Exercise prompt
Copy every line from the one that holds "About how many" to the end of the records below, exactly and with nothing else, but without any pictures.

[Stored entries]
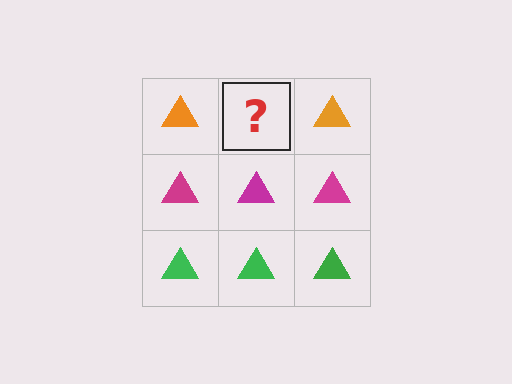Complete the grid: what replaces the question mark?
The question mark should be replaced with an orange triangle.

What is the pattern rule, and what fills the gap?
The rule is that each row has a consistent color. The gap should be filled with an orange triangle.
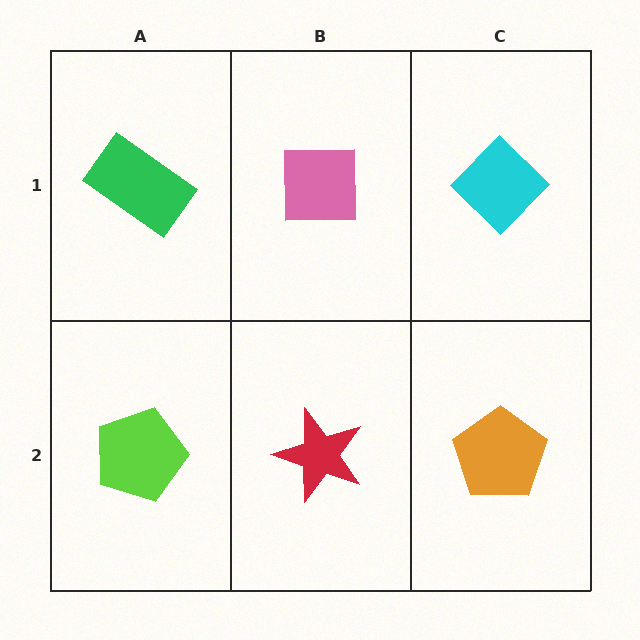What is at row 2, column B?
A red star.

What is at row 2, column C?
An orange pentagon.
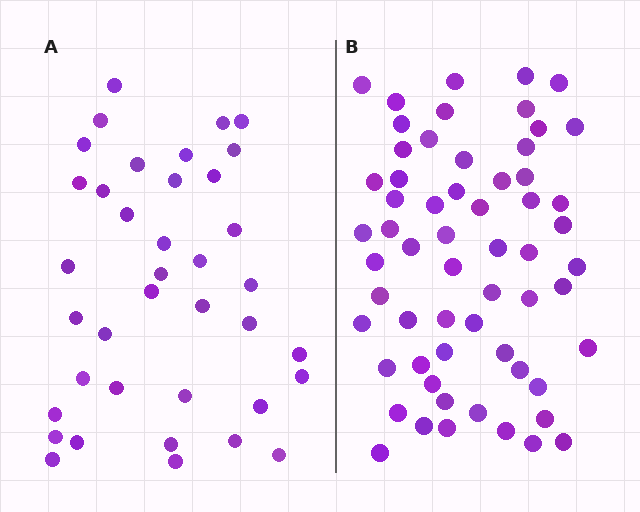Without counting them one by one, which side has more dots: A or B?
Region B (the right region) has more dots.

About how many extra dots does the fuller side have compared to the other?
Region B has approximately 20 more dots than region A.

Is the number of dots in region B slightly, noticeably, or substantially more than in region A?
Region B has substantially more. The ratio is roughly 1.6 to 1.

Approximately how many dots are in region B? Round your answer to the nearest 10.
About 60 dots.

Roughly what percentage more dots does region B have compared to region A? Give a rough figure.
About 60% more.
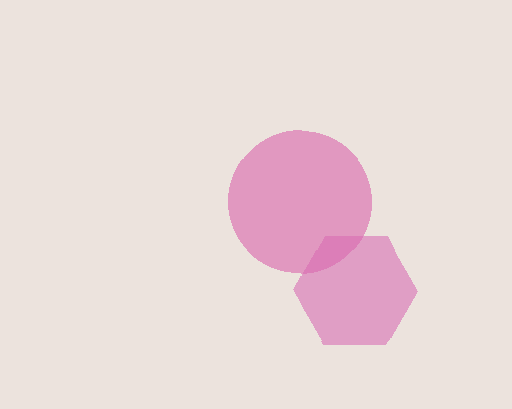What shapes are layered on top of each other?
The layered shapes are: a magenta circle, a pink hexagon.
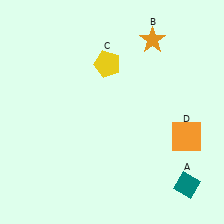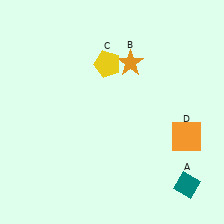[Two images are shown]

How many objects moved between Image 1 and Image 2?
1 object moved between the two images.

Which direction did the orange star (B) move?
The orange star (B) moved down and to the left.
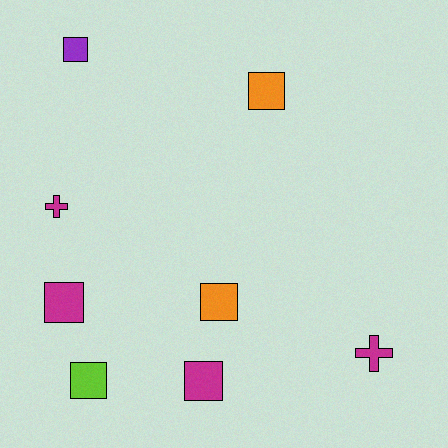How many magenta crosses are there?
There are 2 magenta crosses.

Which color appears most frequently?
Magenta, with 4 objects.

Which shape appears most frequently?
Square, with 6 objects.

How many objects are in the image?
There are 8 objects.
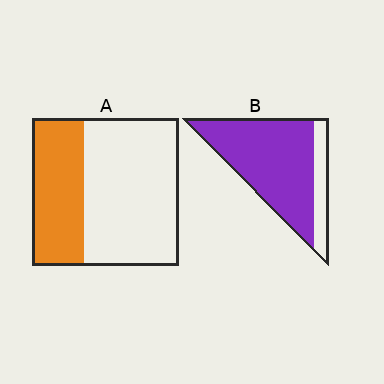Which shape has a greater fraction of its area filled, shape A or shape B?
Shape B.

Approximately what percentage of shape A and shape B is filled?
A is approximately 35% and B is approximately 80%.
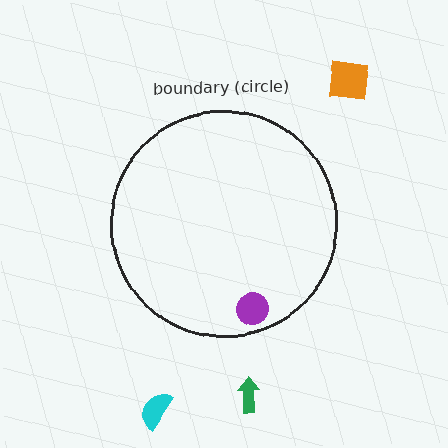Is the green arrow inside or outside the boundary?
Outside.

Output for this exercise
About how many extra dots does the fuller side have compared to the other?
Region B has approximately 20 more dots than region A.

Is the number of dots in region B slightly, noticeably, or substantially more than in region A?
Region B has substantially more. The ratio is roughly 1.6 to 1.

Approximately how many dots are in region B? Round your answer to the nearest 10.
About 60 dots.

Roughly what percentage more dots does region B have compared to region A? Give a rough figure.
About 60% more.
What shapes are layered on top of each other?
The layered shapes are: a magenta circle, a pink hexagon.
[Two images are shown]

How many objects moved between Image 1 and Image 2?
1 object moved between the two images.

Which direction did the orange star (B) move?
The orange star (B) moved down and to the left.
How many magenta crosses are there?
There are 2 magenta crosses.

Which color appears most frequently?
Magenta, with 4 objects.

Which shape appears most frequently?
Square, with 6 objects.

How many objects are in the image?
There are 8 objects.
Which shape has a greater fraction of its area filled, shape A or shape B?
Shape B.

Approximately what percentage of shape A and shape B is filled?
A is approximately 35% and B is approximately 80%.
Is the green arrow inside or outside the boundary?
Outside.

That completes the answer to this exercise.